[Collected data entries]
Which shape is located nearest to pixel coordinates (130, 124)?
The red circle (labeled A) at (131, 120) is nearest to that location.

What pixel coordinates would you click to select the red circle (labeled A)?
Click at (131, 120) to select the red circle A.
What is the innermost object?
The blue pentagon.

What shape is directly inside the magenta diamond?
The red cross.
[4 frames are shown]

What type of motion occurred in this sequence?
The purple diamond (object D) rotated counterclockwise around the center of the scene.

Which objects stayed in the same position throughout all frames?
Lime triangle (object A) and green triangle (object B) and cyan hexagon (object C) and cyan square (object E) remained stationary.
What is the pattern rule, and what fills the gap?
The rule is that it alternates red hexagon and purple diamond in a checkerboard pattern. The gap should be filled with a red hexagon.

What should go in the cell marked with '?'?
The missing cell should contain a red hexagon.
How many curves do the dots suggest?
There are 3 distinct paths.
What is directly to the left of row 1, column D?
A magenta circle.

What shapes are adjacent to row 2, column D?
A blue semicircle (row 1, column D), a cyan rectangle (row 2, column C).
--
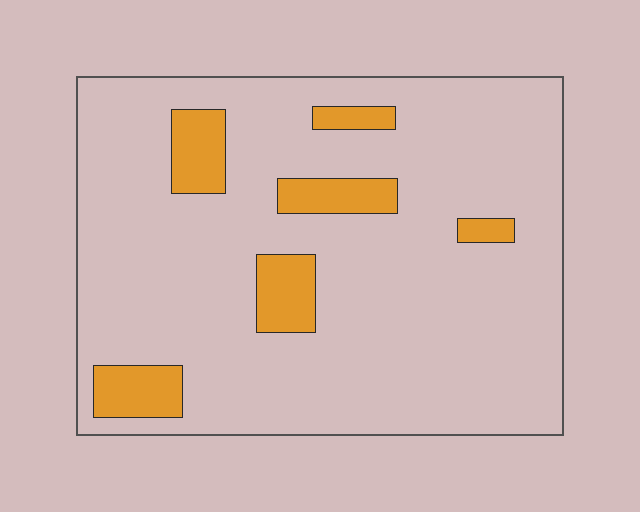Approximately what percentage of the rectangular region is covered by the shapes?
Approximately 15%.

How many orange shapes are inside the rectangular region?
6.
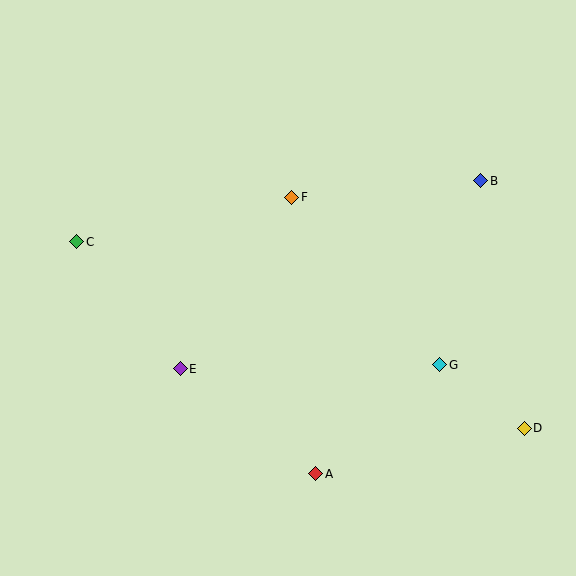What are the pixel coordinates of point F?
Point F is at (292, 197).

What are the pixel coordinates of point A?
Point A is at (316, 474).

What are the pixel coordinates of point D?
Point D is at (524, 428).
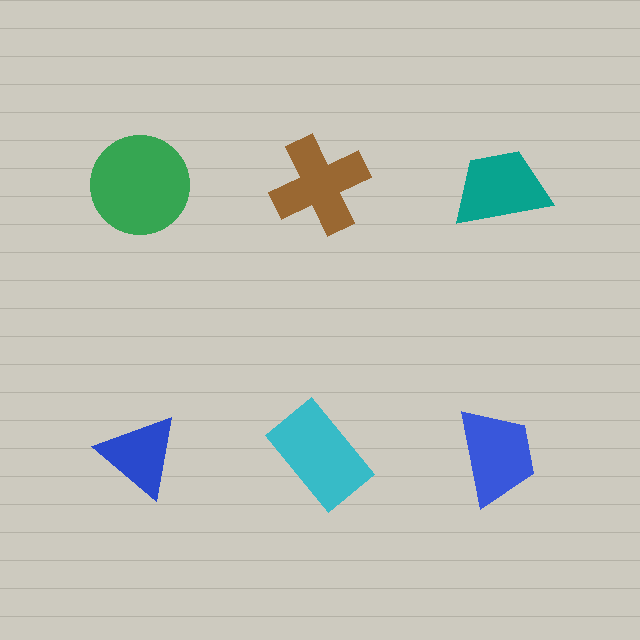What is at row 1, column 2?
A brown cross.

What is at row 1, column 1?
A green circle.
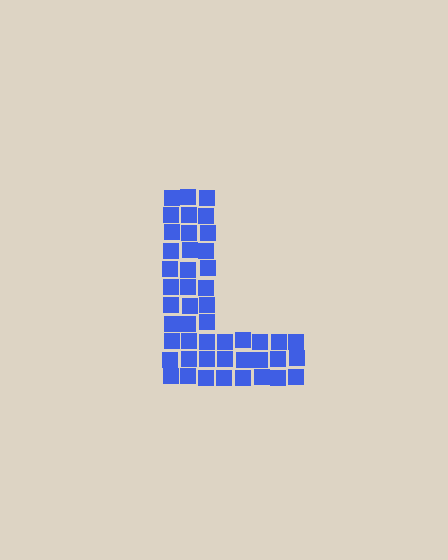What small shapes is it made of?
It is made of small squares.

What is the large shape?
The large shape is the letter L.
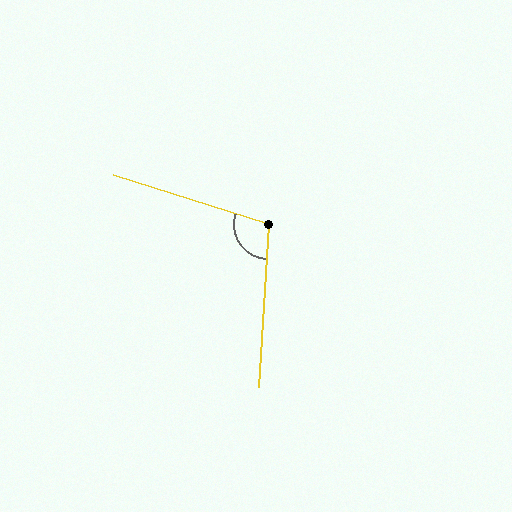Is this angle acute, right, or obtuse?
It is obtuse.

● **Exercise details**: Only the lines from the one bearing "Which shape is" through the one bearing "[4 frames are shown]" should be repeated, exactly as given.

● **Written answer**:
Which shape is located nearest to pixel coordinates (130, 124)?
The red circle (labeled A) at (131, 120) is nearest to that location.

What pixel coordinates would you click to select the red circle (labeled A)?
Click at (131, 120) to select the red circle A.
What is the innermost object?
The blue pentagon.

What shape is directly inside the magenta diamond?
The red cross.
[4 frames are shown]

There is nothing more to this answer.